Task details
Everything from the line containing "What shape is" to the line containing "What is the spacing", both lines included, must be copied exactly; nothing else should be.

Excerpted records
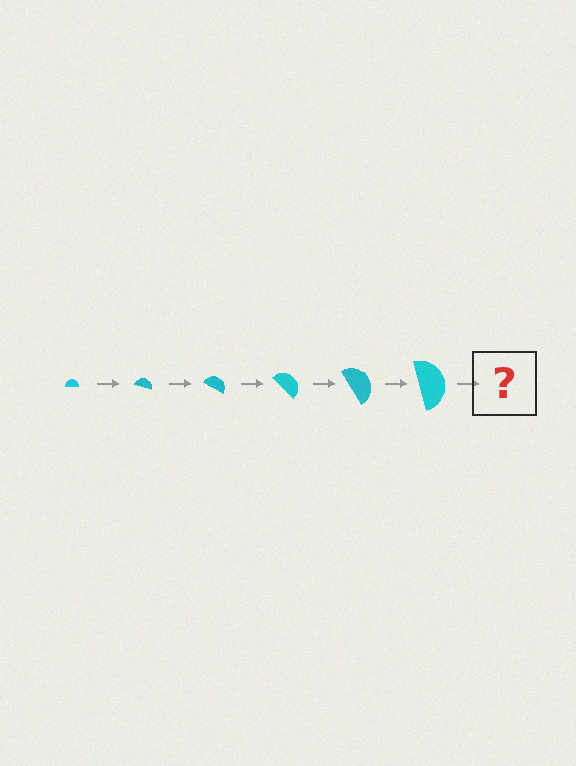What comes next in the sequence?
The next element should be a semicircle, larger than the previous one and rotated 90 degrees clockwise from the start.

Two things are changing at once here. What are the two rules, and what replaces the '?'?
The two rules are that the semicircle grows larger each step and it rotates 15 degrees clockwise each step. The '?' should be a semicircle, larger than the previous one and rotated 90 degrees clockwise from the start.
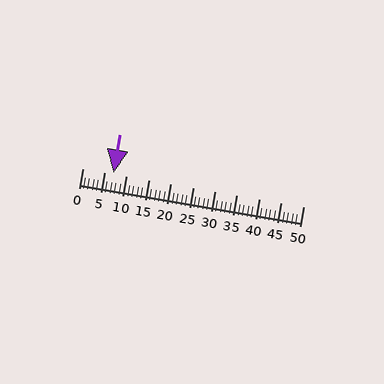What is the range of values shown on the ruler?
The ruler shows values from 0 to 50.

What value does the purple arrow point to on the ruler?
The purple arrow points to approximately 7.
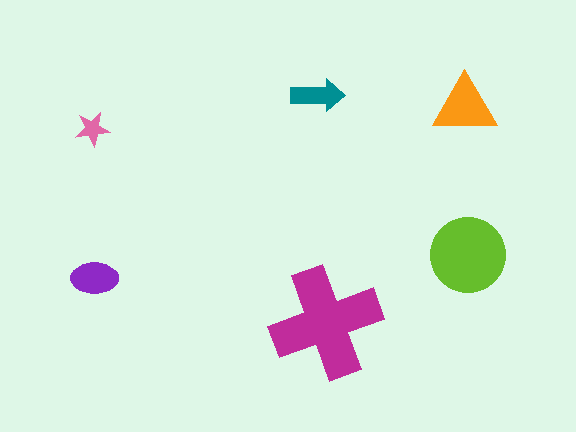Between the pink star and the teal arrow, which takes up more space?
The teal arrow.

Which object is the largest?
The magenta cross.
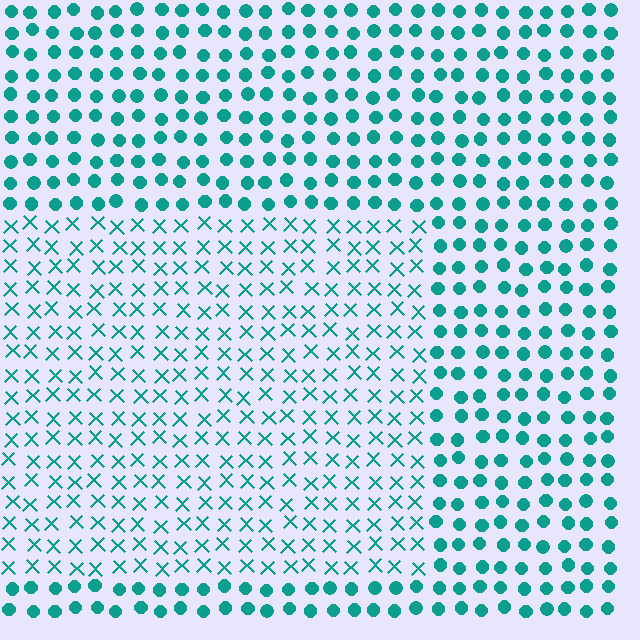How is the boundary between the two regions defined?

--

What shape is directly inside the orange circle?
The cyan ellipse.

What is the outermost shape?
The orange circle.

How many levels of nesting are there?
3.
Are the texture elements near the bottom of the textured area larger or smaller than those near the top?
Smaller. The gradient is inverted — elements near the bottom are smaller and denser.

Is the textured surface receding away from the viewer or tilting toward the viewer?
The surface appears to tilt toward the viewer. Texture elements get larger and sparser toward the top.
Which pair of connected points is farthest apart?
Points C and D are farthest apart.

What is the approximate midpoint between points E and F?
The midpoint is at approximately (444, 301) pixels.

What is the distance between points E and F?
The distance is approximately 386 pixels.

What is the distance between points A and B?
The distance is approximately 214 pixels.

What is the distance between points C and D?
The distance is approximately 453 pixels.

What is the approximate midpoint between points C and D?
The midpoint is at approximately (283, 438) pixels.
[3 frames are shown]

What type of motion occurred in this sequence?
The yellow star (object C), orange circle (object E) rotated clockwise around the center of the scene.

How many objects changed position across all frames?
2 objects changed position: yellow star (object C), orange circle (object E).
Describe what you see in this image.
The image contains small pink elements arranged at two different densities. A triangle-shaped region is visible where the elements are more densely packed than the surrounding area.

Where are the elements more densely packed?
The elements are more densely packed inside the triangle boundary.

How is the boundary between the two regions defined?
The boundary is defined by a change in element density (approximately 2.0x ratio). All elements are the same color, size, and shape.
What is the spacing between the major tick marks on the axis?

Response to this task
What shape is directly inside the orange circle?
The cyan ellipse.

What is the outermost shape?
The orange circle.

How many levels of nesting are there?
3.
Are the texture elements near the bottom of the textured area larger or smaller than those near the top?
Smaller. The gradient is inverted — elements near the bottom are smaller and denser.

Is the textured surface receding away from the viewer or tilting toward the viewer?
The surface appears to tilt toward the viewer. Texture elements get larger and sparser toward the top.
Which pair of connected points is farthest apart?
Points C and D are farthest apart.

What is the approximate midpoint between points E and F?
The midpoint is at approximately (444, 301) pixels.

What is the distance between points E and F?
The distance is approximately 386 pixels.

What is the distance between points A and B?
The distance is approximately 214 pixels.

What is the distance between points C and D?
The distance is approximately 453 pixels.

What is the approximate midpoint between points C and D?
The midpoint is at approximately (283, 438) pixels.
[3 frames are shown]

What type of motion occurred in this sequence?
The yellow star (object C), orange circle (object E) rotated clockwise around the center of the scene.

How many objects changed position across all frames?
2 objects changed position: yellow star (object C), orange circle (object E).
Describe what you see in this image.
The image contains small pink elements arranged at two different densities. A triangle-shaped region is visible where the elements are more densely packed than the surrounding area.

Where are the elements more densely packed?
The elements are more densely packed inside the triangle boundary.

How is the boundary between the two regions defined?
The boundary is defined by a change in element density (approximately 2.0x ratio). All elements are the same color, size, and shape.
What is the spacing between the major tick marks on the axis?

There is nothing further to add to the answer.